(Stored data)
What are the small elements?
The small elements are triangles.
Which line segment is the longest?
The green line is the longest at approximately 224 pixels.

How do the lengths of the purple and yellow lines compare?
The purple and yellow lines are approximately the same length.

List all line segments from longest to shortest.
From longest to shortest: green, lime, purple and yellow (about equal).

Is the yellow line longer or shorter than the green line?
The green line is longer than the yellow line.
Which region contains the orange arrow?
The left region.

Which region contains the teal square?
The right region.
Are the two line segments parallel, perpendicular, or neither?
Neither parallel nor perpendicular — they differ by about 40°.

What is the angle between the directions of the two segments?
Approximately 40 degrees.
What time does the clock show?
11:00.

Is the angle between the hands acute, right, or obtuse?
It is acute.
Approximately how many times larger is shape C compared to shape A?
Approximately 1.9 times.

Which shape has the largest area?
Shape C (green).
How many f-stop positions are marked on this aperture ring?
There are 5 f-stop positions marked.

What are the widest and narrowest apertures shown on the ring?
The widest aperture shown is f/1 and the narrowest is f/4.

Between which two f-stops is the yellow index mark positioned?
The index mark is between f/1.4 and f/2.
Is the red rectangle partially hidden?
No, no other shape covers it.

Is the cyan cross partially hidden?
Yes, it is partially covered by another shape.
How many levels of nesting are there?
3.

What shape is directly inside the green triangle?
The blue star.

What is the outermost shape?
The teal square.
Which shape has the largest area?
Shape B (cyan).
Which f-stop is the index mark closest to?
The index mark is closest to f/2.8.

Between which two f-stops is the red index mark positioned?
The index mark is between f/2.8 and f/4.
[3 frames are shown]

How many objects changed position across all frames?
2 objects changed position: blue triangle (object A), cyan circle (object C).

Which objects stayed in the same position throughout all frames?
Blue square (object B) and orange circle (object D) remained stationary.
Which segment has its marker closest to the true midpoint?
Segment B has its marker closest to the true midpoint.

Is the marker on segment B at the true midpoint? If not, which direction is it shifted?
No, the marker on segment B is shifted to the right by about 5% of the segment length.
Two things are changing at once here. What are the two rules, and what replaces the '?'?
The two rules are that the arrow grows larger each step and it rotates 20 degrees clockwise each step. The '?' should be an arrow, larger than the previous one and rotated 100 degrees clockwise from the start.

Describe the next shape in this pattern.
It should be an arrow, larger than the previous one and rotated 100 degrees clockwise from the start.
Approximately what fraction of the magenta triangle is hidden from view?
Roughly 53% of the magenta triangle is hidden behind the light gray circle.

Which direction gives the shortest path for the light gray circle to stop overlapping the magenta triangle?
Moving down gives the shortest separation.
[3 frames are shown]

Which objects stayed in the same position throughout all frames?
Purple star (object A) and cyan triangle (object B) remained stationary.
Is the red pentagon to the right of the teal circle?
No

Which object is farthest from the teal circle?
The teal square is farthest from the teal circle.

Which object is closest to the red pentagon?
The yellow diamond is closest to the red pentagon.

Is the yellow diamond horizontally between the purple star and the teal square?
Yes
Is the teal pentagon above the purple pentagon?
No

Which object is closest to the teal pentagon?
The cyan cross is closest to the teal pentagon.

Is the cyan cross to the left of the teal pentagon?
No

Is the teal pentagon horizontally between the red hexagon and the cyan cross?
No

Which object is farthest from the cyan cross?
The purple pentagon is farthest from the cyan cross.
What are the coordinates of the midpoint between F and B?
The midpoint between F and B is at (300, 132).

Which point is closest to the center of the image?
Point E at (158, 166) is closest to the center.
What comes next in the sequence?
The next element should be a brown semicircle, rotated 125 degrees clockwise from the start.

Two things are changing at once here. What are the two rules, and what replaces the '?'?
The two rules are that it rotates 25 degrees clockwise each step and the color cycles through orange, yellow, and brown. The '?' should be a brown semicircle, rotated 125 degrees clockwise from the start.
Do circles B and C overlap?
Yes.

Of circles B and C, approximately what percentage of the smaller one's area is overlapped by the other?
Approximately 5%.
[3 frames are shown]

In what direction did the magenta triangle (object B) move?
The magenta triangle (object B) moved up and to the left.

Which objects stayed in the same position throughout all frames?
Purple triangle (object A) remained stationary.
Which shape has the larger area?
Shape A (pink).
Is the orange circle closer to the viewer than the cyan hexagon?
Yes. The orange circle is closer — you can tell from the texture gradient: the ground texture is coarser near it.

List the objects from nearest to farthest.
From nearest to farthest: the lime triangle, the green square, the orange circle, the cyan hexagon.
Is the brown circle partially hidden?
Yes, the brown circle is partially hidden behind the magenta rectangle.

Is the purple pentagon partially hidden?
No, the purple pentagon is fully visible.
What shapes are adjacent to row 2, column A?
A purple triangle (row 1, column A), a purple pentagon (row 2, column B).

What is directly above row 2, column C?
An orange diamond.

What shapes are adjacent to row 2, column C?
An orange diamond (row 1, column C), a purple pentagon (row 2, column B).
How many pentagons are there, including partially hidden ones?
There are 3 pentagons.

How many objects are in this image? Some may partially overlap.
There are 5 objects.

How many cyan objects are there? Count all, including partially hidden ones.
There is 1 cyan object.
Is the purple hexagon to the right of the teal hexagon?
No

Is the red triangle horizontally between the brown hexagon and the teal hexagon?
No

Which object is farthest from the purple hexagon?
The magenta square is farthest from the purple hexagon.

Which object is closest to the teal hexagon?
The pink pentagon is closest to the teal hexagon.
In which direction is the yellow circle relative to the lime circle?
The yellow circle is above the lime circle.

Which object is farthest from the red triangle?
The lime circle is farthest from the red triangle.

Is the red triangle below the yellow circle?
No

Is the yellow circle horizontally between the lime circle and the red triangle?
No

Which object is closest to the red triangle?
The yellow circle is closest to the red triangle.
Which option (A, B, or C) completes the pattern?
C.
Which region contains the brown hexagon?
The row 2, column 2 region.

Requirement:
Copy out the material word for word and line for line.

Expected answer:
What are the small elements?
The small elements are triangles.
Which line segment is the longest?
The green line is the longest at approximately 224 pixels.

How do the lengths of the purple and yellow lines compare?
The purple and yellow lines are approximately the same length.

List all line segments from longest to shortest.
From longest to shortest: green, lime, purple and yellow (about equal).

Is the yellow line longer or shorter than the green line?
The green line is longer than the yellow line.
Which region contains the orange arrow?
The left region.

Which region contains the teal square?
The right region.
Are the two line segments parallel, perpendicular, or neither?
Neither parallel nor perpendicular — they differ by about 40°.

What is the angle between the directions of the two segments?
Approximately 40 degrees.
What time does the clock show?
11:00.

Is the angle between the hands acute, right, or obtuse?
It is acute.
Approximately how many times larger is shape C compared to shape A?
Approximately 1.9 times.

Which shape has the largest area?
Shape C (green).
How many f-stop positions are marked on this aperture ring?
There are 5 f-stop positions marked.

What are the widest and narrowest apertures shown on the ring?
The widest aperture shown is f/1 and the narrowest is f/4.

Between which two f-stops is the yellow index mark positioned?
The index mark is between f/1.4 and f/2.
Is the red rectangle partially hidden?
No, no other shape covers it.

Is the cyan cross partially hidden?
Yes, it is partially covered by another shape.
How many levels of nesting are there?
3.

What shape is directly inside the green triangle?
The blue star.

What is the outermost shape?
The teal square.
Which shape has the largest area?
Shape B (cyan).
Which f-stop is the index mark closest to?
The index mark is closest to f/2.8.

Between which two f-stops is the red index mark positioned?
The index mark is between f/2.8 and f/4.
[3 frames are shown]

How many objects changed position across all frames?
2 objects changed position: blue triangle (object A), cyan circle (object C).

Which objects stayed in the same position throughout all frames?
Blue square (object B) and orange circle (object D) remained stationary.
Which segment has its marker closest to the true midpoint?
Segment B has its marker closest to the true midpoint.

Is the marker on segment B at the true midpoint? If not, which direction is it shifted?
No, the marker on segment B is shifted to the right by about 5% of the segment length.
Two things are changing at once here. What are the two rules, and what replaces the '?'?
The two rules are that the arrow grows larger each step and it rotates 20 degrees clockwise each step. The '?' should be an arrow, larger than the previous one and rotated 100 degrees clockwise from the start.

Describe the next shape in this pattern.
It should be an arrow, larger than the previous one and rotated 100 degrees clockwise from the start.
Approximately what fraction of the magenta triangle is hidden from view?
Roughly 53% of the magenta triangle is hidden behind the light gray circle.

Which direction gives the shortest path for the light gray circle to stop overlapping the magenta triangle?
Moving down gives the shortest separation.
[3 frames are shown]

Which objects stayed in the same position throughout all frames?
Purple star (object A) and cyan triangle (object B) remained stationary.
Is the red pentagon to the right of the teal circle?
No

Which object is farthest from the teal circle?
The teal square is farthest from the teal circle.

Which object is closest to the red pentagon?
The yellow diamond is closest to the red pentagon.

Is the yellow diamond horizontally between the purple star and the teal square?
Yes
Is the teal pentagon above the purple pentagon?
No

Which object is closest to the teal pentagon?
The cyan cross is closest to the teal pentagon.

Is the cyan cross to the left of the teal pentagon?
No

Is the teal pentagon horizontally between the red hexagon and the cyan cross?
No

Which object is farthest from the cyan cross?
The purple pentagon is farthest from the cyan cross.
What are the coordinates of the midpoint between F and B?
The midpoint between F and B is at (300, 132).

Which point is closest to the center of the image?
Point E at (158, 166) is closest to the center.
What comes next in the sequence?
The next element should be a brown semicircle, rotated 125 degrees clockwise from the start.

Two things are changing at once here. What are the two rules, and what replaces the '?'?
The two rules are that it rotates 25 degrees clockwise each step and the color cycles through orange, yellow, and brown. The '?' should be a brown semicircle, rotated 125 degrees clockwise from the start.
Do circles B and C overlap?
Yes.

Of circles B and C, approximately what percentage of the smaller one's area is overlapped by the other?
Approximately 5%.
[3 frames are shown]

In what direction did the magenta triangle (object B) move?
The magenta triangle (object B) moved up and to the left.

Which objects stayed in the same position throughout all frames?
Purple triangle (object A) remained stationary.
Which shape has the larger area?
Shape A (pink).
Is the orange circle closer to the viewer than the cyan hexagon?
Yes. The orange circle is closer — you can tell from the texture gradient: the ground texture is coarser near it.

List the objects from nearest to farthest.
From nearest to farthest: the lime triangle, the green square, the orange circle, the cyan hexagon.
Is the brown circle partially hidden?
Yes, the brown circle is partially hidden behind the magenta rectangle.

Is the purple pentagon partially hidden?
No, the purple pentagon is fully visible.
What shapes are adjacent to row 2, column A?
A purple triangle (row 1, column A), a purple pentagon (row 2, column B).

What is directly above row 2, column C?
An orange diamond.

What shapes are adjacent to row 2, column C?
An orange diamond (row 1, column C), a purple pentagon (row 2, column B).
How many pentagons are there, including partially hidden ones?
There are 3 pentagons.

How many objects are in this image? Some may partially overlap.
There are 5 objects.

How many cyan objects are there? Count all, including partially hidden ones.
There is 1 cyan object.
Is the purple hexagon to the right of the teal hexagon?
No

Is the red triangle horizontally between the brown hexagon and the teal hexagon?
No

Which object is farthest from the purple hexagon?
The magenta square is farthest from the purple hexagon.

Which object is closest to the teal hexagon?
The pink pentagon is closest to the teal hexagon.
In which direction is the yellow circle relative to the lime circle?
The yellow circle is above the lime circle.

Which object is farthest from the red triangle?
The lime circle is farthest from the red triangle.

Is the red triangle below the yellow circle?
No

Is the yellow circle horizontally between the lime circle and the red triangle?
No

Which object is closest to the red triangle?
The yellow circle is closest to the red triangle.
Which option (A, B, or C) completes the pattern?
C.
Which region contains the brown hexagon?
The row 2, column 2 region.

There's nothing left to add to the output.